**DATA SHOWN**:
——

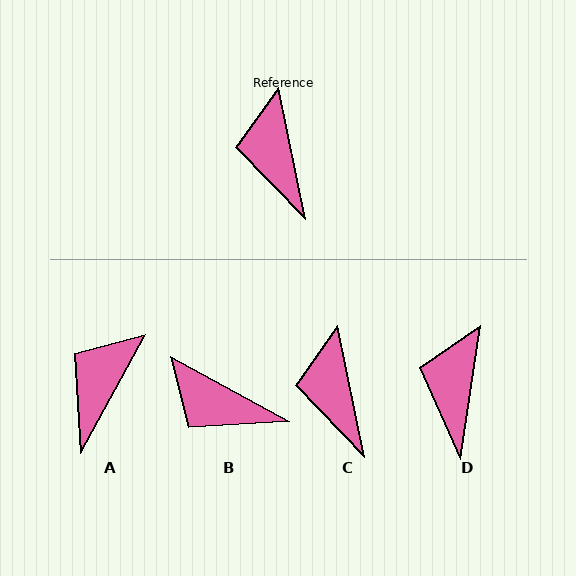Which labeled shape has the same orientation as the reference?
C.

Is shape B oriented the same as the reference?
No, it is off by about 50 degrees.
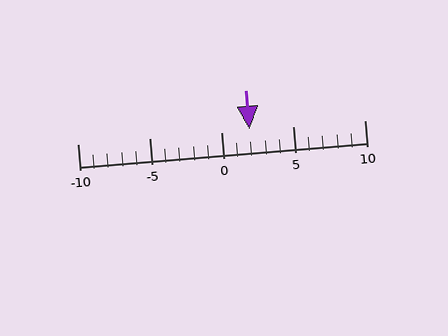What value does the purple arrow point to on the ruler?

——

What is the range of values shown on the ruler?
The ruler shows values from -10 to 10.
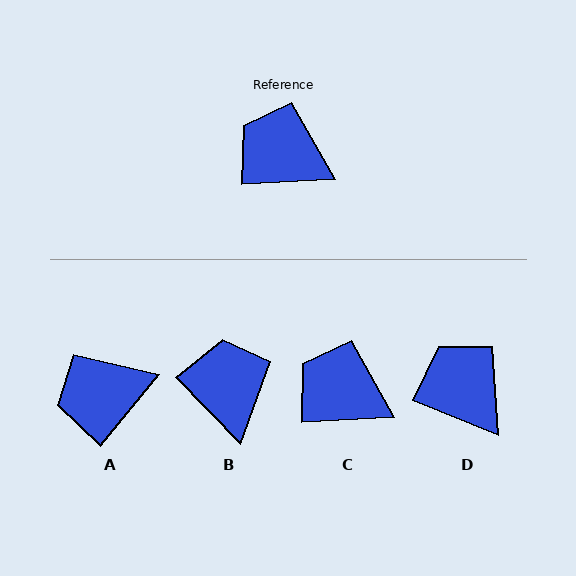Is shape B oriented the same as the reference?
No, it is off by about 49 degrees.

——

**TO DO**: Repeat the lines above exactly, beginning with the one containing "Which labeled shape" and finishing with the one containing "What value does". No pictures belong in the copy.

**FULL RESPONSE**:
Which labeled shape has the same orientation as the reference?
C.

Is shape B oriented the same as the reference?
No, it is off by about 50 degrees.
What value does the purple arrow point to on the ruler?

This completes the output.